--- Stated exercise ---
Transcribe the material verbatim in full; the pictures do not belong in the copy.

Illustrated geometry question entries
-- begin --

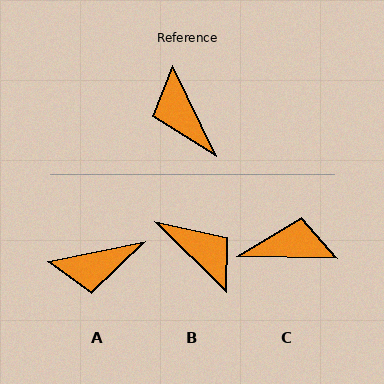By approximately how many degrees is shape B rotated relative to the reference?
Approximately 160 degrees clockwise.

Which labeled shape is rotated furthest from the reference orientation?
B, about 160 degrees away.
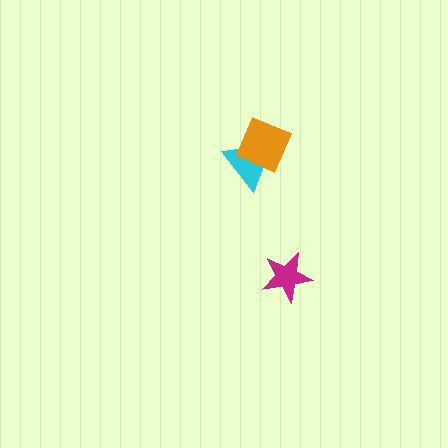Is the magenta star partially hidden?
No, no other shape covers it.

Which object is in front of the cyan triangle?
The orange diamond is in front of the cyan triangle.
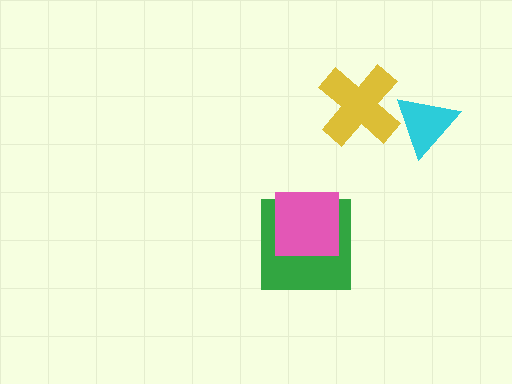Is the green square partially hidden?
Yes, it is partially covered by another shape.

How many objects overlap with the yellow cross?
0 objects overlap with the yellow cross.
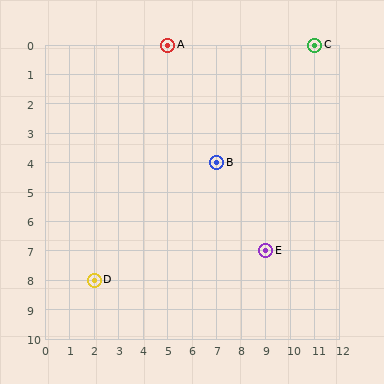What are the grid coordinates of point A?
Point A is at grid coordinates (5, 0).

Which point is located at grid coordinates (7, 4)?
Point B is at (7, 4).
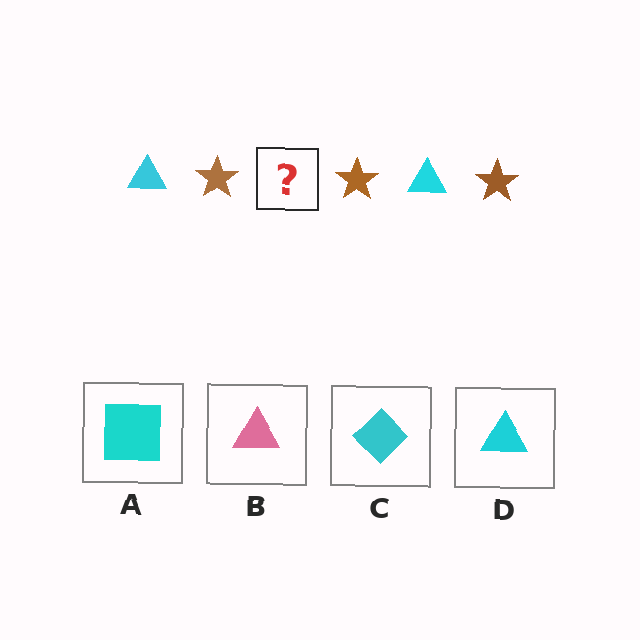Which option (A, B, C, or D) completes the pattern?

-- end --

--- Expected output ---
By approximately how many degrees is shape B rotated relative to the reference?
Approximately 160 degrees clockwise.

Which labeled shape is rotated furthest from the reference orientation?
B, about 160 degrees away.
Is the magenta star partially hidden?
No, no other shape covers it.

Which object is in front of the cyan triangle?
The orange diamond is in front of the cyan triangle.
Is the green square partially hidden?
Yes, it is partially covered by another shape.

How many objects overlap with the yellow cross?
0 objects overlap with the yellow cross.
What are the grid coordinates of point A?
Point A is at grid coordinates (5, 0).

Which point is located at grid coordinates (7, 4)?
Point B is at (7, 4).
Which option (A, B, C, or D) completes the pattern?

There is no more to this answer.